> Stated task: Reproduce, word for word, the span of lines starting at the line holding "Which two points are closest to each other?" and ending at the line holding "What is the pattern". Omit every picture.

> Dataset rows concerning shapes:
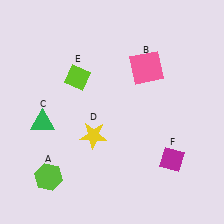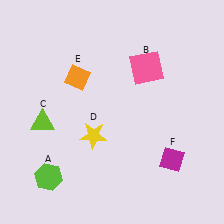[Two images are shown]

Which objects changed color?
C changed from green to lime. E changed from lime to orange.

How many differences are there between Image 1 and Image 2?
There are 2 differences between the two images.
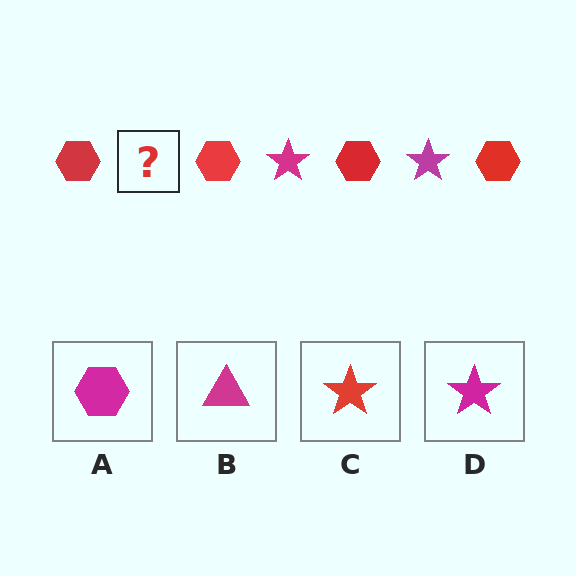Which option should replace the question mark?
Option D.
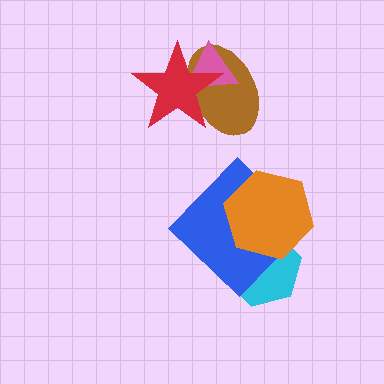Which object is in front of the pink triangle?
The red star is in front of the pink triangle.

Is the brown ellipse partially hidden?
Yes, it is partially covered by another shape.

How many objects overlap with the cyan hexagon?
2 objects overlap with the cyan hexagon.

* * *

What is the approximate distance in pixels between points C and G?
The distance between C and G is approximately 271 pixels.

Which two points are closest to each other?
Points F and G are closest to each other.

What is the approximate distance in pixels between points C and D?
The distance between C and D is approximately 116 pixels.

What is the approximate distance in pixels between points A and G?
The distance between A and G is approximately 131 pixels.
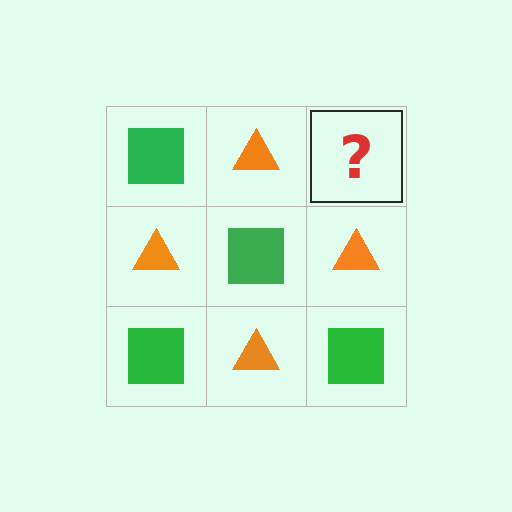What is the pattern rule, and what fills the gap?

> Exercise response:
Which two points are closest to each other?
Points F and G are closest to each other.

What is the approximate distance in pixels between points C and D?
The distance between C and D is approximately 116 pixels.

What is the approximate distance in pixels between points A and G?
The distance between A and G is approximately 131 pixels.
What is the pattern rule, and what fills the gap?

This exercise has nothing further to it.